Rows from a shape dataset
** START **

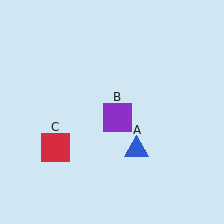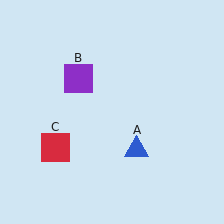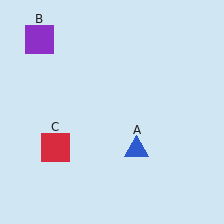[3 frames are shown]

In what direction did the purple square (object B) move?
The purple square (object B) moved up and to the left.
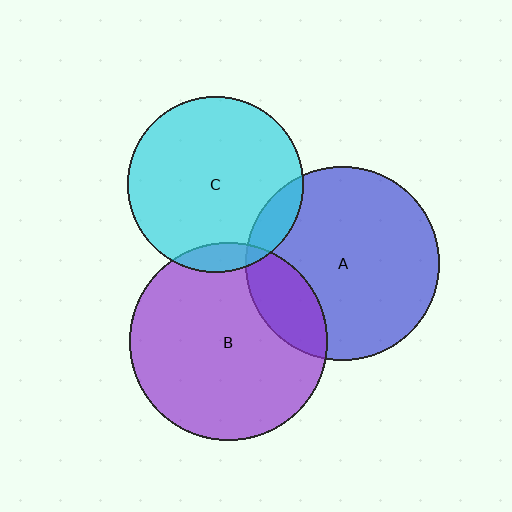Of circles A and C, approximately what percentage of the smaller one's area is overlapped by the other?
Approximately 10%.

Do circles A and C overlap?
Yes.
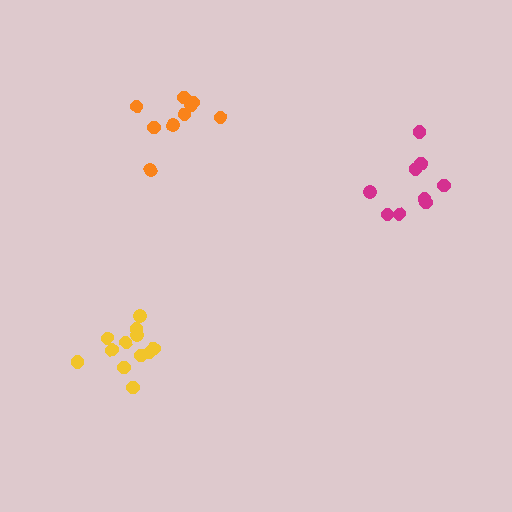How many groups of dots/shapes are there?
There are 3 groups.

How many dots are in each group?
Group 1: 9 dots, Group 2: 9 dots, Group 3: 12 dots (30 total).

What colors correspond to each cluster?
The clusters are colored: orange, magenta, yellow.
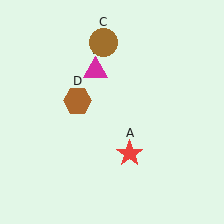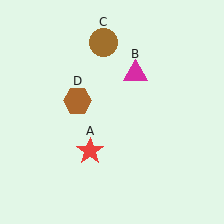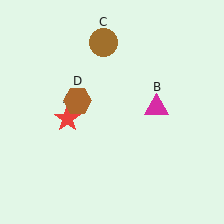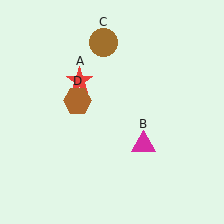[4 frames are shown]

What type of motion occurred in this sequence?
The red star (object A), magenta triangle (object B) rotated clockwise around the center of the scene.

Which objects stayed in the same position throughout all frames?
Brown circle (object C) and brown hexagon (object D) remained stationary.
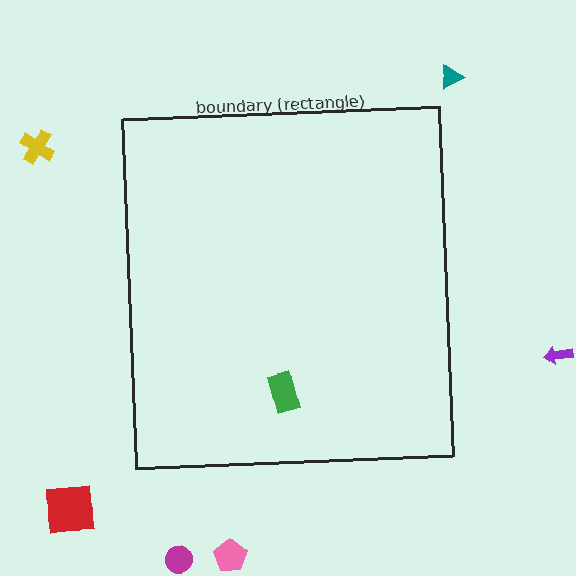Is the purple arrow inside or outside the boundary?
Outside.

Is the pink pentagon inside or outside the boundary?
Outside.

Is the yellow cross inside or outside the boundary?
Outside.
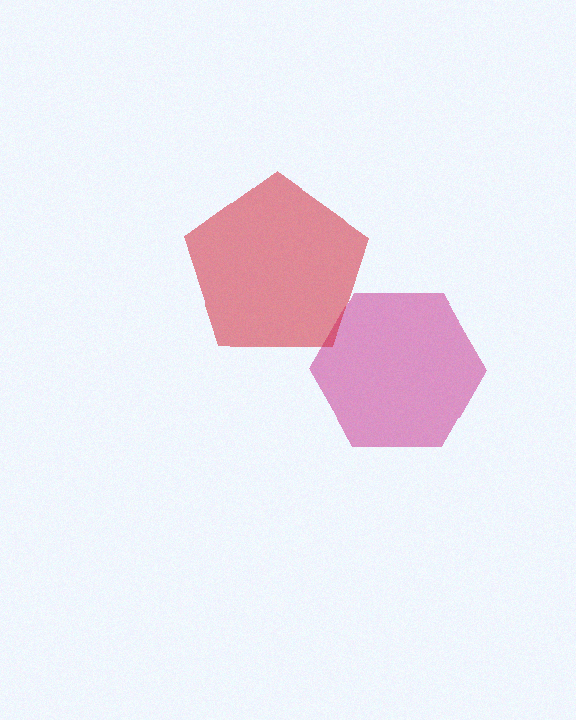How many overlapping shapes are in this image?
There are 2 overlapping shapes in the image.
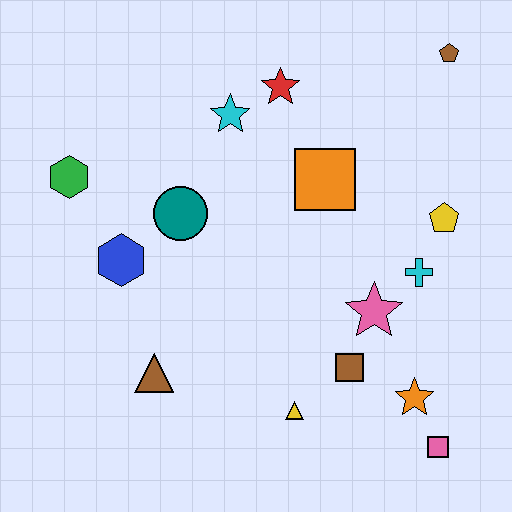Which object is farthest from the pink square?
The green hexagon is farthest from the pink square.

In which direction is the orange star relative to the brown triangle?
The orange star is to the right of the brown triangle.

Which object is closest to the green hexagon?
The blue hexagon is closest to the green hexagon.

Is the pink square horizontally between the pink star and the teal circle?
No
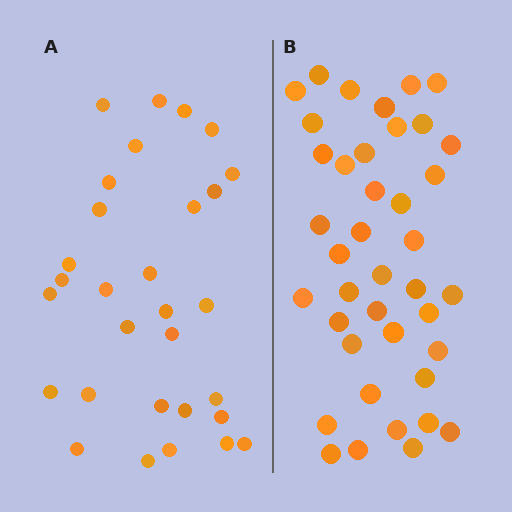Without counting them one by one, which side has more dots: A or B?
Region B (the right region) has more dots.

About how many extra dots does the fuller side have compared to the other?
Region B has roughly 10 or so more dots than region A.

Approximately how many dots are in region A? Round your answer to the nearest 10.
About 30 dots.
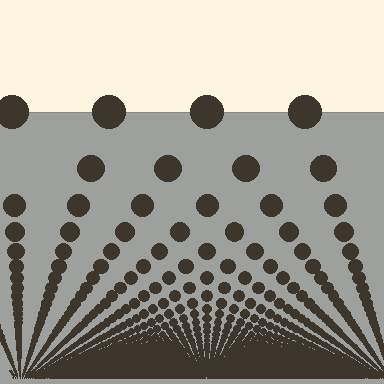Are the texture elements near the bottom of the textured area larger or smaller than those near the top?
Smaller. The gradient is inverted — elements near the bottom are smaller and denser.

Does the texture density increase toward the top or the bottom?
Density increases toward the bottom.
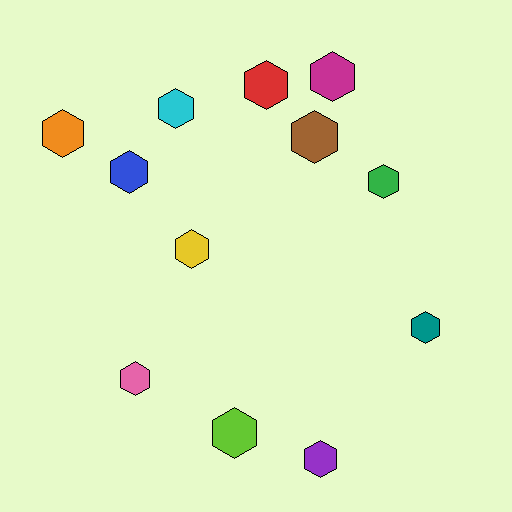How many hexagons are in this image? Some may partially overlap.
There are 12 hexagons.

** END **
** START **

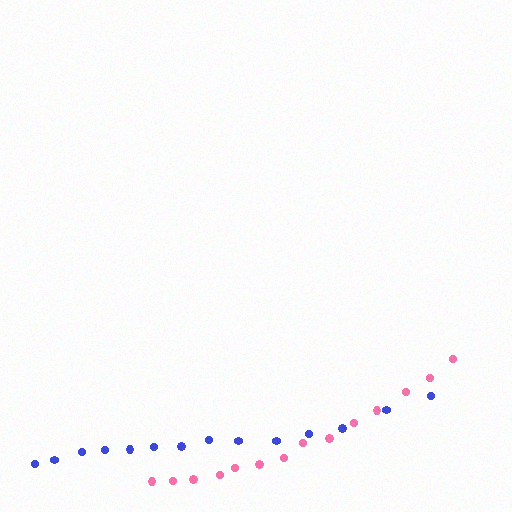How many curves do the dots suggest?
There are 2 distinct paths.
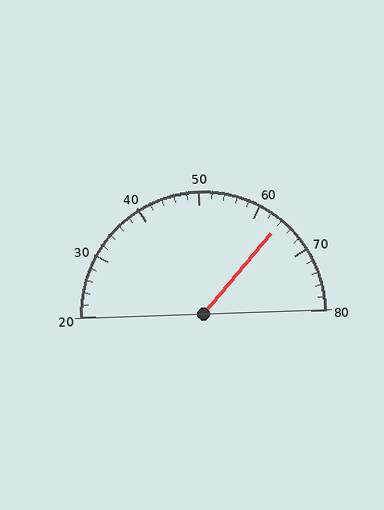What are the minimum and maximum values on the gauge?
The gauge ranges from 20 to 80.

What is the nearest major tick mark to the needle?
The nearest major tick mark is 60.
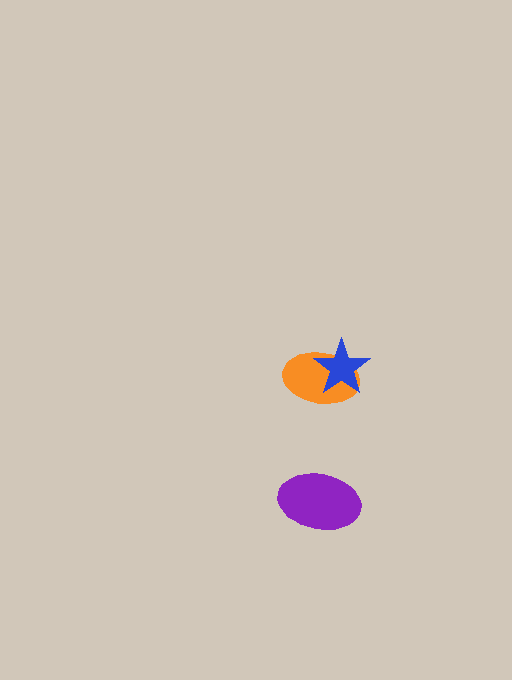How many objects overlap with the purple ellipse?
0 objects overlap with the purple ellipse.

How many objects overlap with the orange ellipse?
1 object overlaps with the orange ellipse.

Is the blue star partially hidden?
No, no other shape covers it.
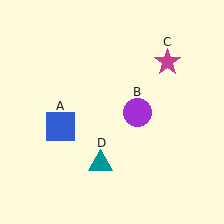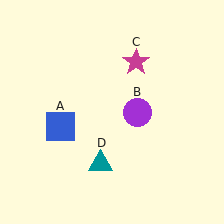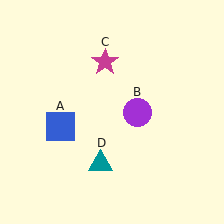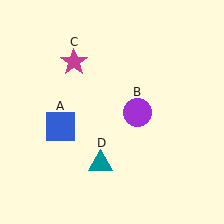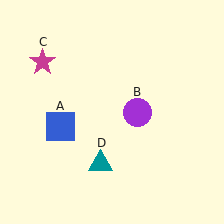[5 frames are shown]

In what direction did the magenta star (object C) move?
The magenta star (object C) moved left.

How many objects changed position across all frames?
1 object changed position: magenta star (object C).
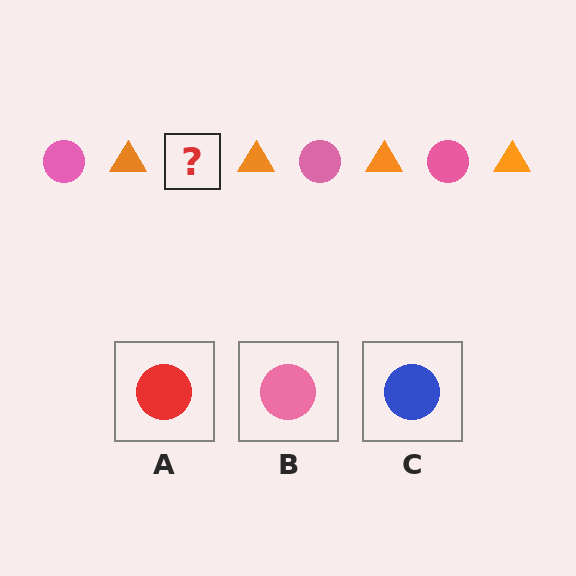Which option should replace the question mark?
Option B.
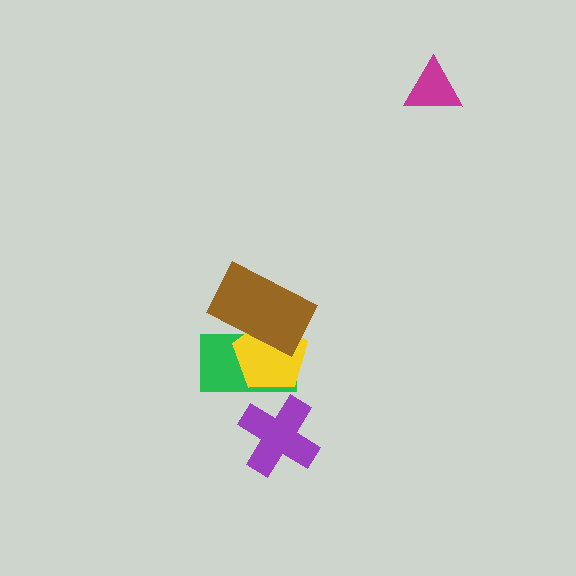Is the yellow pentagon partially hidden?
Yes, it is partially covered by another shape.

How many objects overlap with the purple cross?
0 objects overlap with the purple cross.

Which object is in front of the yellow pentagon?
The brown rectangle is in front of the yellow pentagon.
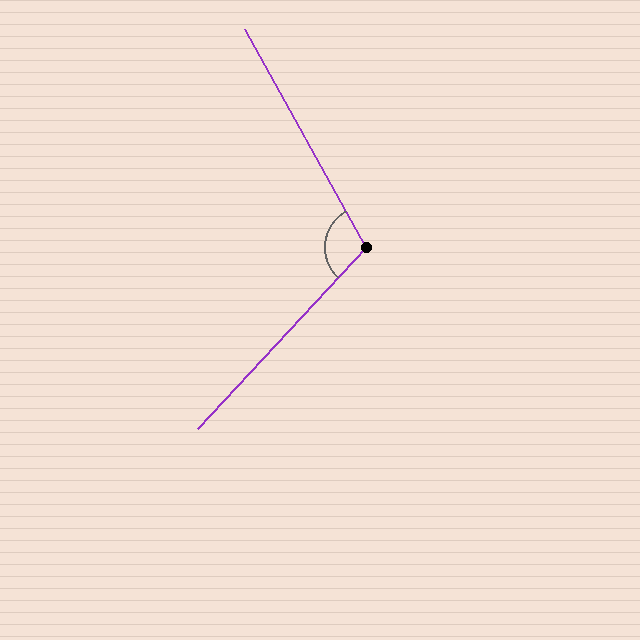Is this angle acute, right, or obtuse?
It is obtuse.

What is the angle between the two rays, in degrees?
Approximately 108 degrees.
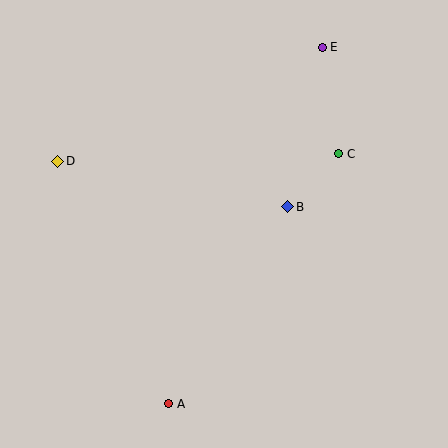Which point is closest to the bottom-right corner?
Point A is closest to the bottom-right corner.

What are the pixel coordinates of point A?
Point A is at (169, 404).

** END **

Leave the pictures out and copy exactly the lines from the one with "What are the minimum" through the one with "[5 frames are shown]", nothing more.

EXERCISE RESPONSE
What are the minimum and maximum values on the gauge?
The gauge ranges from 20 to 80.

What is the nearest major tick mark to the needle?
The nearest major tick mark is 60.
How many objects overlap with the purple ellipse?
0 objects overlap with the purple ellipse.

How many objects overlap with the orange ellipse?
1 object overlaps with the orange ellipse.

Is the blue star partially hidden?
No, no other shape covers it.
[5 frames are shown]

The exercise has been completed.